# Data in this exercise start

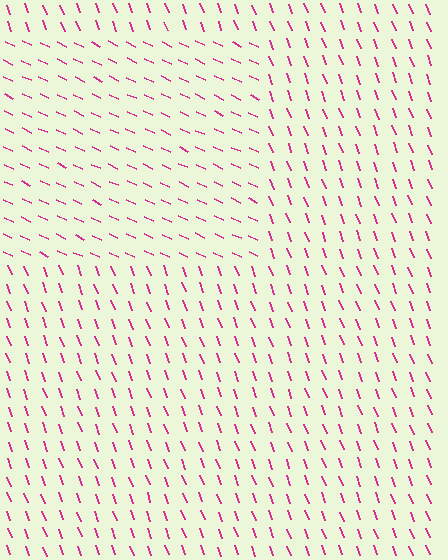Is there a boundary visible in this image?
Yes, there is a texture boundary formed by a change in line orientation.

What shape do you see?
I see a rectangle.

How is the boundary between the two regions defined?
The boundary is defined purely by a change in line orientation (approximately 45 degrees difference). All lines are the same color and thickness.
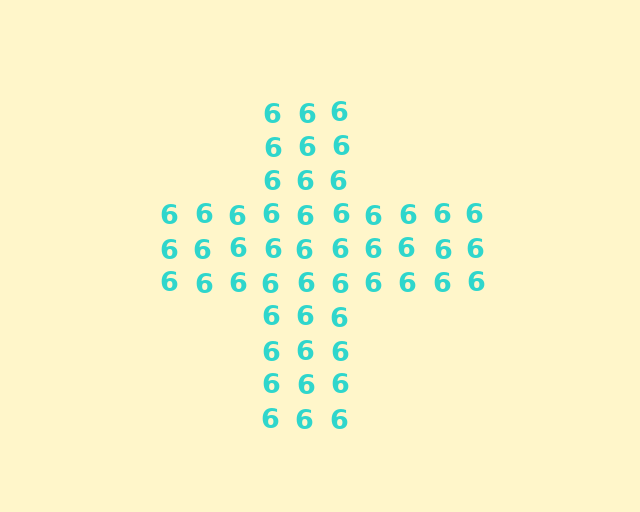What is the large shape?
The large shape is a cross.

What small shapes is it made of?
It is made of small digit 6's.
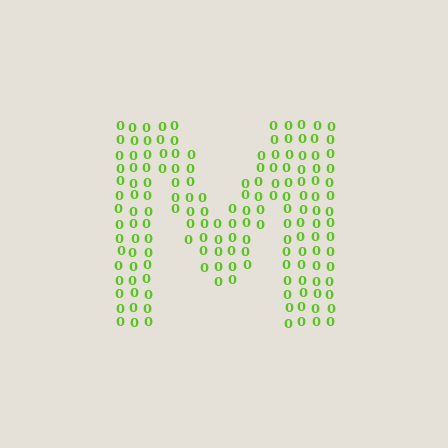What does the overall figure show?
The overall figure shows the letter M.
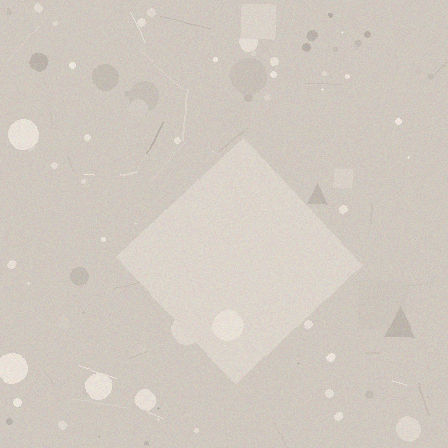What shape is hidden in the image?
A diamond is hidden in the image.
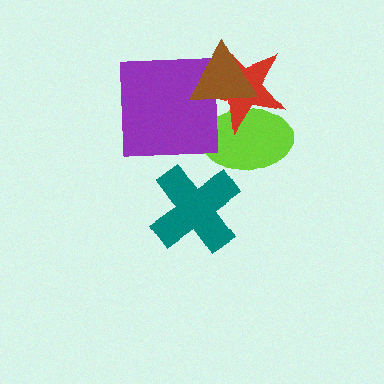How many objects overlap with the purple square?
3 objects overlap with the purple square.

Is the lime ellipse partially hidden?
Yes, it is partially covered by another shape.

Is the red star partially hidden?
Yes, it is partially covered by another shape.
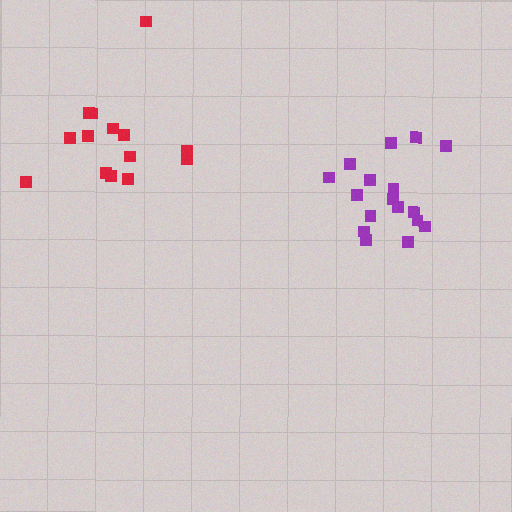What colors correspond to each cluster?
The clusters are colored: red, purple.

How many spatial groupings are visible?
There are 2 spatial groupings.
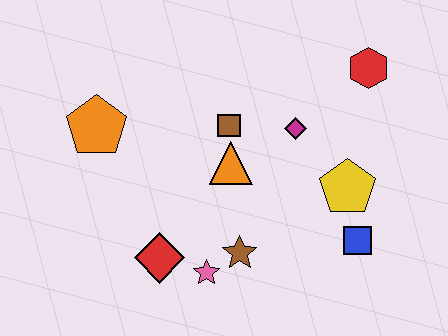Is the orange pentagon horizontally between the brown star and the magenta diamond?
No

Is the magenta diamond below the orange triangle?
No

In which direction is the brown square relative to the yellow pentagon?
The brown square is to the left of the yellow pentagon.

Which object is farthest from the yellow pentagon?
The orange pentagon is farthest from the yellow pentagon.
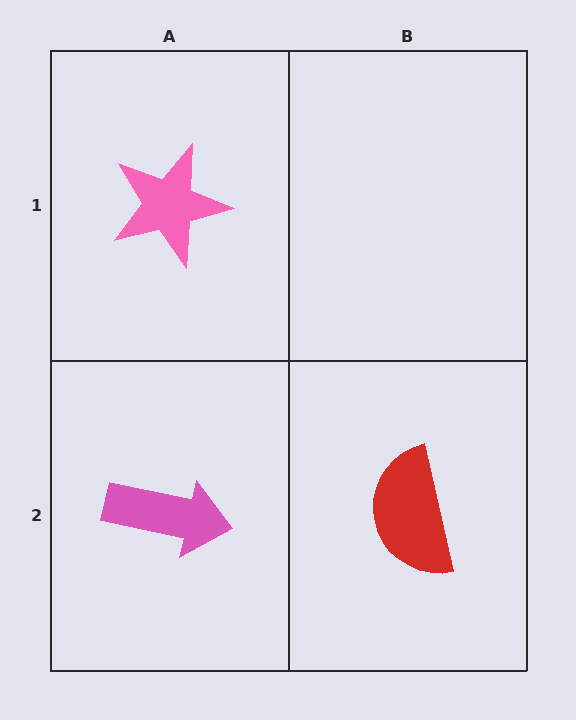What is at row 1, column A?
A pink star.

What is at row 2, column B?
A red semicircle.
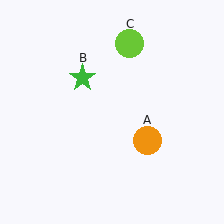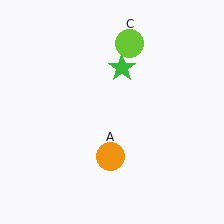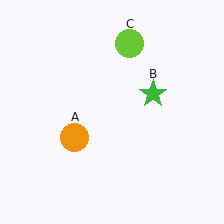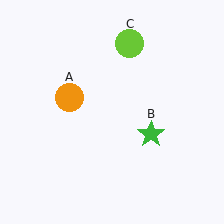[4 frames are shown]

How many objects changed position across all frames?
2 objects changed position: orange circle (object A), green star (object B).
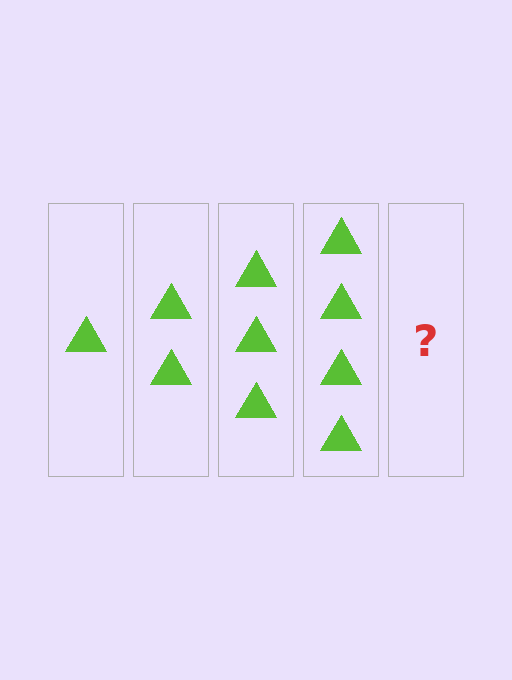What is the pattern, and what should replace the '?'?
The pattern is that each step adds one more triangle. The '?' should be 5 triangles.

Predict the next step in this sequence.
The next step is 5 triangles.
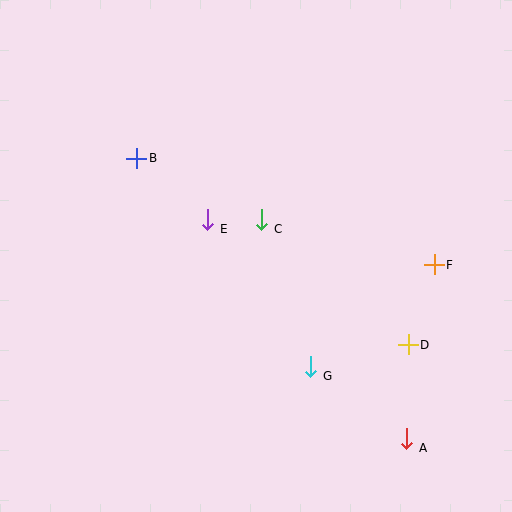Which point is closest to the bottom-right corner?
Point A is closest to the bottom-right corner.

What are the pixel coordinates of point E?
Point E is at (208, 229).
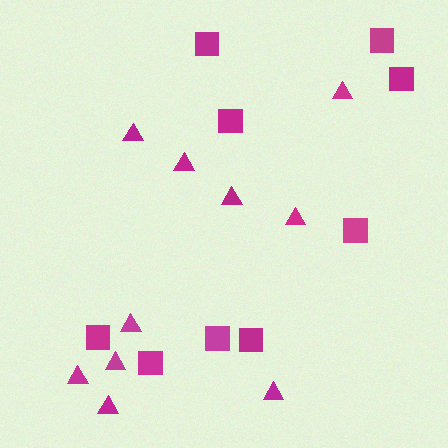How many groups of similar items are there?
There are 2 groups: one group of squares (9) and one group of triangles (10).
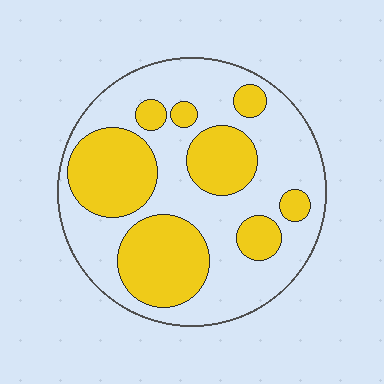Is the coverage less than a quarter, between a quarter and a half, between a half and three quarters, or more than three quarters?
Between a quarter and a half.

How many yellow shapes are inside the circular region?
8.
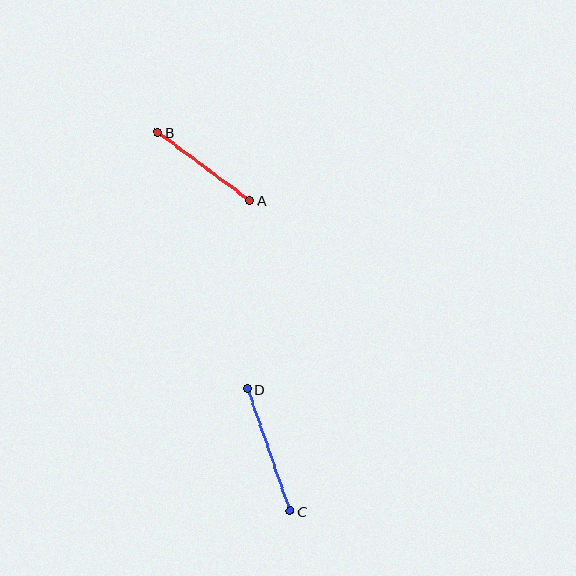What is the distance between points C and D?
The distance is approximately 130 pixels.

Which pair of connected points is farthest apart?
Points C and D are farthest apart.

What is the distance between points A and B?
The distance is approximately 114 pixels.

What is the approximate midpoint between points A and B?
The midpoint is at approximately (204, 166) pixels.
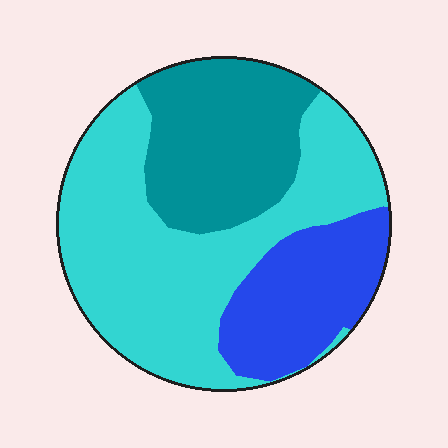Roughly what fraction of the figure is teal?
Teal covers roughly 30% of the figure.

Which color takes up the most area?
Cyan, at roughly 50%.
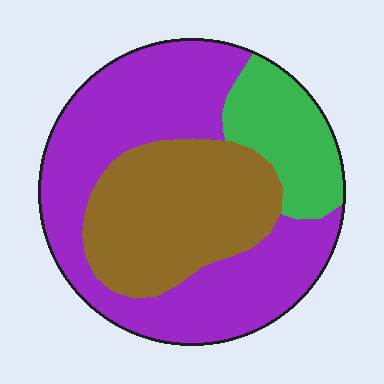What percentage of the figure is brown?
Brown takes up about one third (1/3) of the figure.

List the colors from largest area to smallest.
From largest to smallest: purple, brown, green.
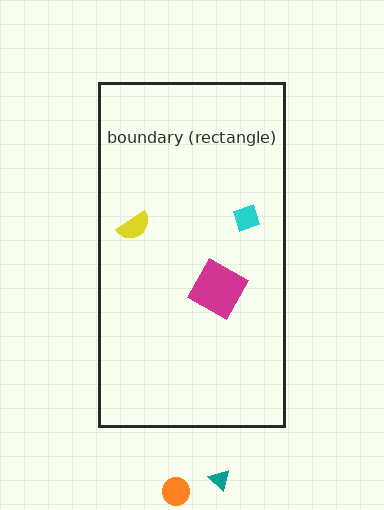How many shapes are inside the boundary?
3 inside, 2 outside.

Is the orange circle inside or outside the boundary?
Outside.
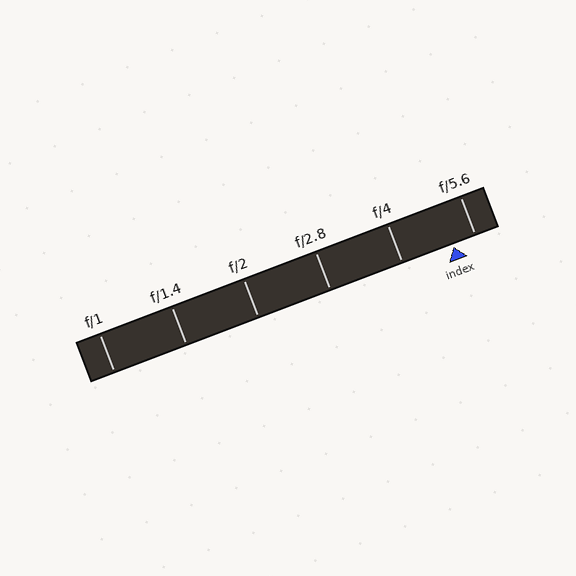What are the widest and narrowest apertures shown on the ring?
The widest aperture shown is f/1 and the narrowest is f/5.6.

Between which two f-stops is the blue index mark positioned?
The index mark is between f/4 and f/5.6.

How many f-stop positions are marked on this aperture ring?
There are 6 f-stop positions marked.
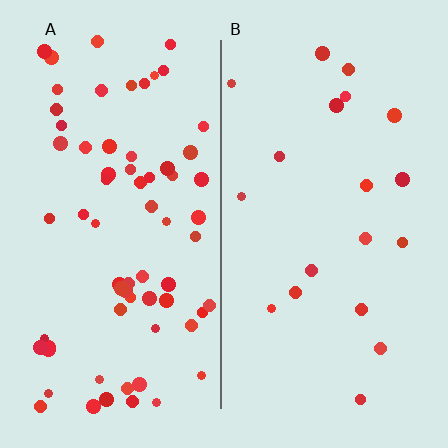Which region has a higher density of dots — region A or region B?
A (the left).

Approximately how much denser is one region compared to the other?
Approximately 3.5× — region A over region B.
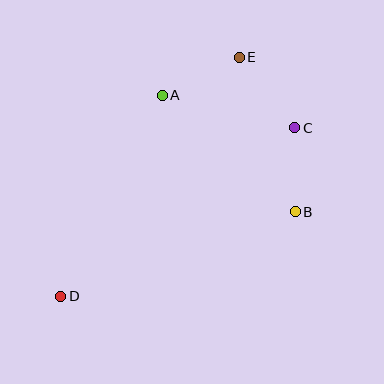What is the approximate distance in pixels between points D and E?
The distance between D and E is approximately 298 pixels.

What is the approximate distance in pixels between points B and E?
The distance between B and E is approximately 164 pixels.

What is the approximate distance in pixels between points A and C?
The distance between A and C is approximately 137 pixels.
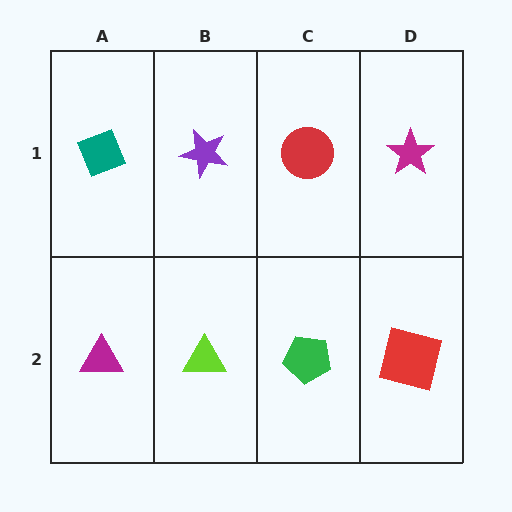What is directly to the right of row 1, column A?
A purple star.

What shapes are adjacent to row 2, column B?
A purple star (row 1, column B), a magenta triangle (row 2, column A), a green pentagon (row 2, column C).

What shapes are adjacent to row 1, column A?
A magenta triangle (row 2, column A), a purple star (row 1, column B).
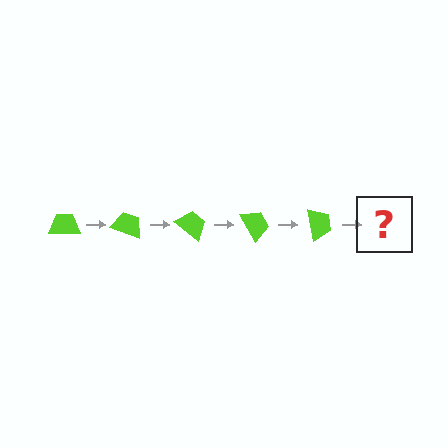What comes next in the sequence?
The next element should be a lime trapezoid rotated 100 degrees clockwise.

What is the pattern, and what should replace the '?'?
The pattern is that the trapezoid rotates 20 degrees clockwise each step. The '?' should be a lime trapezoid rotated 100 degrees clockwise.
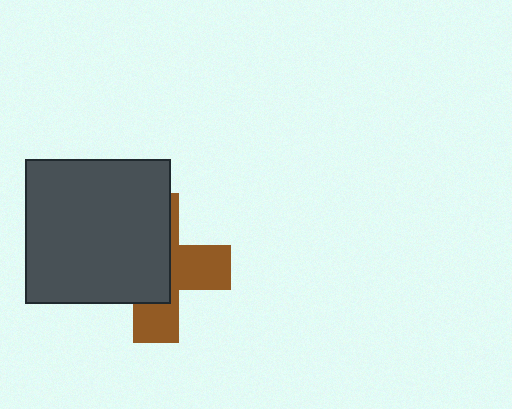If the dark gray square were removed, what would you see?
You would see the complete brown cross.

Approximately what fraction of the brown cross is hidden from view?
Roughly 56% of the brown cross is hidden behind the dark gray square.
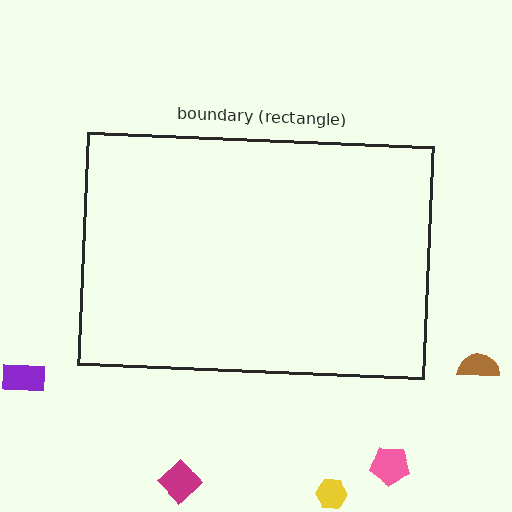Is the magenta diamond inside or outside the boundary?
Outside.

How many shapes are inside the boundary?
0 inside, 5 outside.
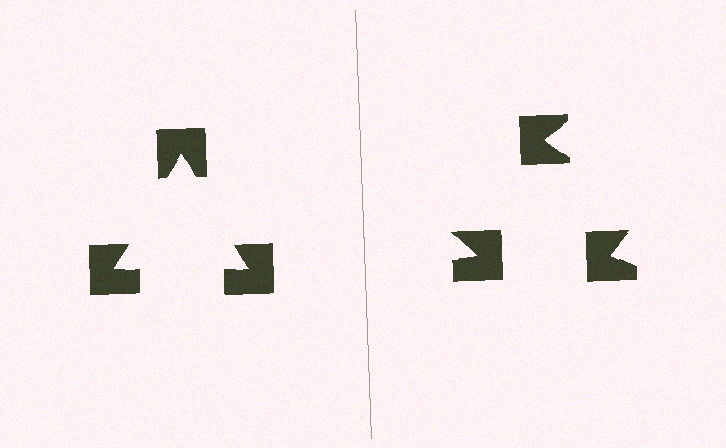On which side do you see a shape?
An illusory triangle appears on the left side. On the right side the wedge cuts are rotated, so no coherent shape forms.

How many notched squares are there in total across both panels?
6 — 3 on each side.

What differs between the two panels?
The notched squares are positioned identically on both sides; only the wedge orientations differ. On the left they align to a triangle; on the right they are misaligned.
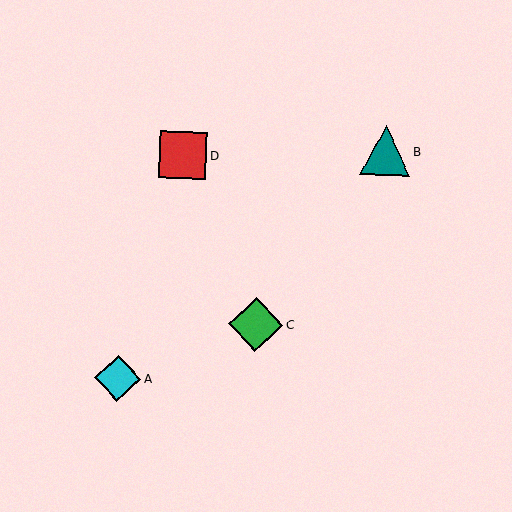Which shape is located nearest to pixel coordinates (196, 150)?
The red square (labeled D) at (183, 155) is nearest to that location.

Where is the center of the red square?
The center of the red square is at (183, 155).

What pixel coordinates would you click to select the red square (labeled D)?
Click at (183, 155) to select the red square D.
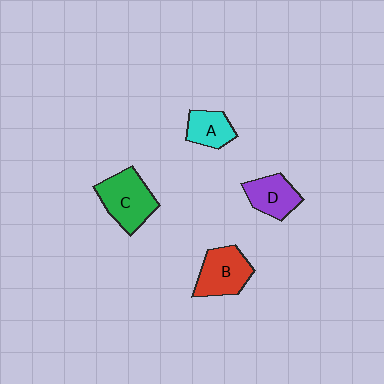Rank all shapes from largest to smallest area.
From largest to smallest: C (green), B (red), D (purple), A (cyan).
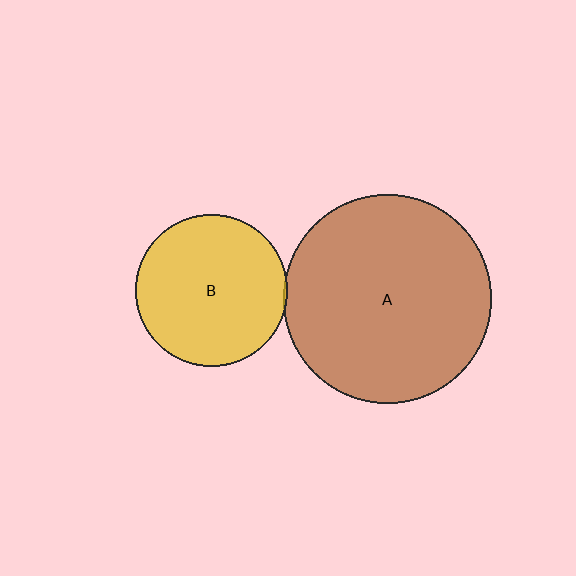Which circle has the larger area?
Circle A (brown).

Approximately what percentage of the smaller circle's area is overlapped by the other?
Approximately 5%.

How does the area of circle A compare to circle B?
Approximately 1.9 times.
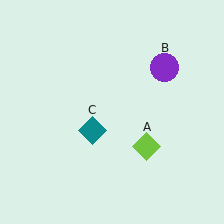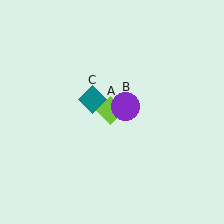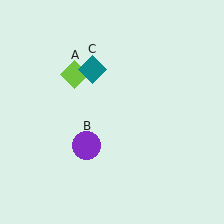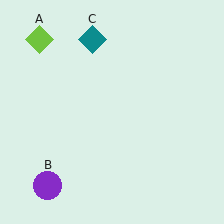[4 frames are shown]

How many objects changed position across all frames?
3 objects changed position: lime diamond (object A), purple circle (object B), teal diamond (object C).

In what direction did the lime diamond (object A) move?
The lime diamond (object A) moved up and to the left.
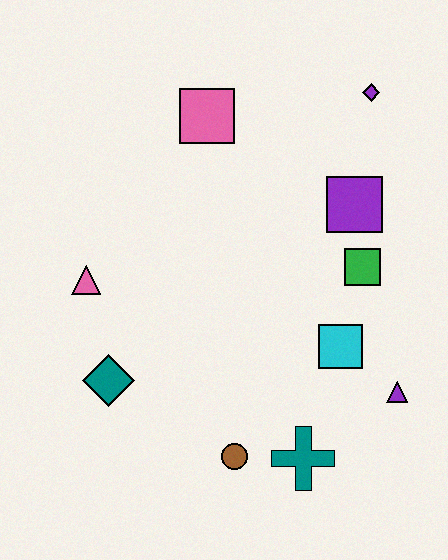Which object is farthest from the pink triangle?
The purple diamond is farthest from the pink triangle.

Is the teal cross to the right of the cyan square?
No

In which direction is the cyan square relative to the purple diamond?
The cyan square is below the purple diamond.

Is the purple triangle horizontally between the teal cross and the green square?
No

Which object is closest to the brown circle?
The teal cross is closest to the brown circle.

# Data in this exercise end

• **Short exercise**
Would you quote, exactly and only, the lines from the one containing "Is the teal" to the end of the entries?

• **Solution**
Is the teal cross to the right of the cyan square?
No

In which direction is the cyan square relative to the purple diamond?
The cyan square is below the purple diamond.

Is the purple triangle horizontally between the teal cross and the green square?
No

Which object is closest to the brown circle?
The teal cross is closest to the brown circle.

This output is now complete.